[Illustrated geometry question entries]
[Begin]
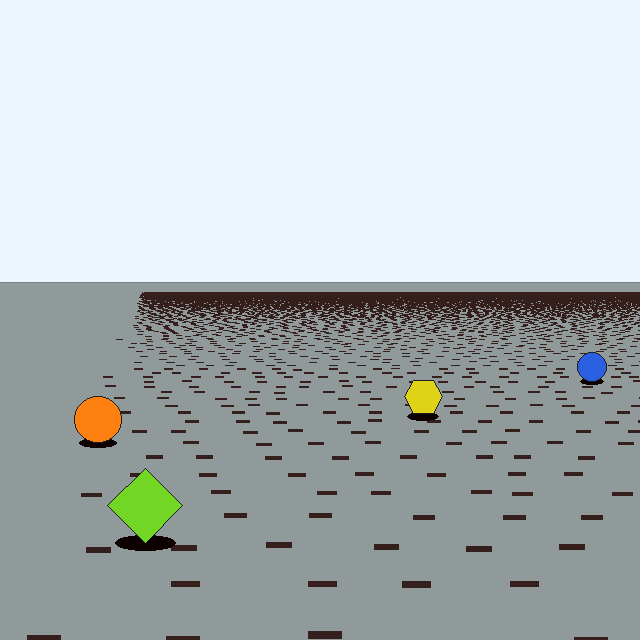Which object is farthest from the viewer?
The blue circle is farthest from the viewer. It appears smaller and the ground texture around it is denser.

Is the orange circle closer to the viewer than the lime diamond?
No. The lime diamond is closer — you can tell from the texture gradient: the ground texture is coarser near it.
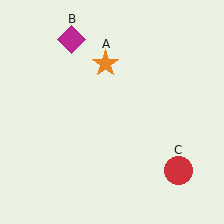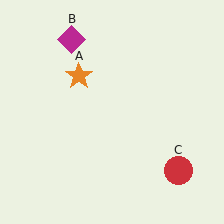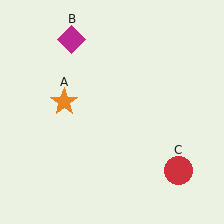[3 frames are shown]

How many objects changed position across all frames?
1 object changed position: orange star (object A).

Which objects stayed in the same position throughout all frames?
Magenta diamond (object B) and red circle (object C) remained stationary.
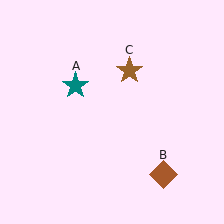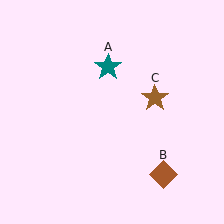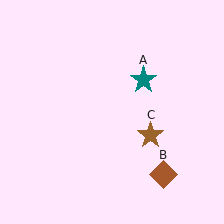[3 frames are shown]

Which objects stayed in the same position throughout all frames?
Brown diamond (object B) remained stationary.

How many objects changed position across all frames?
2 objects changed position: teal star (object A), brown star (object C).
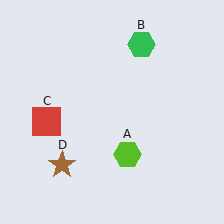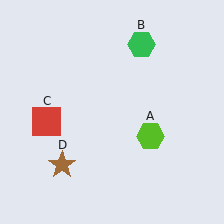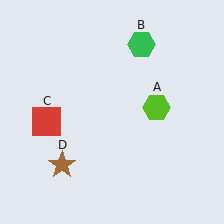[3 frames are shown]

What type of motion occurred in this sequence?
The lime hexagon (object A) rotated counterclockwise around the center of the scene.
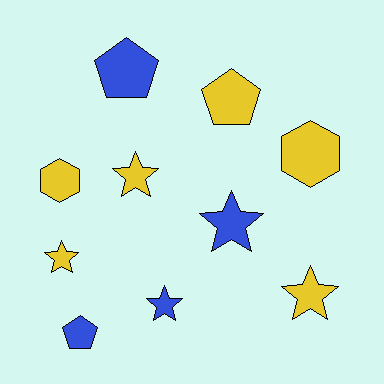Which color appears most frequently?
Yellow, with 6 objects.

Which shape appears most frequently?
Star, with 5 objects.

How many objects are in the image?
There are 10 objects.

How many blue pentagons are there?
[End]
● WORK TO DO:
Quote the material exactly. Pictures stay out.

● FULL ANSWER:
Which object is farthest from the viewer?
The blue circle is farthest from the viewer. It appears smaller and the ground texture around it is denser.

Is the orange circle closer to the viewer than the lime diamond?
No. The lime diamond is closer — you can tell from the texture gradient: the ground texture is coarser near it.
[3 frames are shown]

How many objects changed position across all frames?
1 object changed position: orange star (object A).

Which objects stayed in the same position throughout all frames?
Magenta diamond (object B) and red circle (object C) remained stationary.
[3 frames are shown]

Which objects stayed in the same position throughout all frames?
Brown diamond (object B) remained stationary.

How many objects changed position across all frames?
2 objects changed position: teal star (object A), brown star (object C).
[3 frames are shown]

What type of motion occurred in this sequence?
The lime hexagon (object A) rotated counterclockwise around the center of the scene.
Which color appears most frequently?
Yellow, with 6 objects.

Which shape appears most frequently?
Star, with 5 objects.

How many objects are in the image?
There are 10 objects.

How many blue pentagons are there?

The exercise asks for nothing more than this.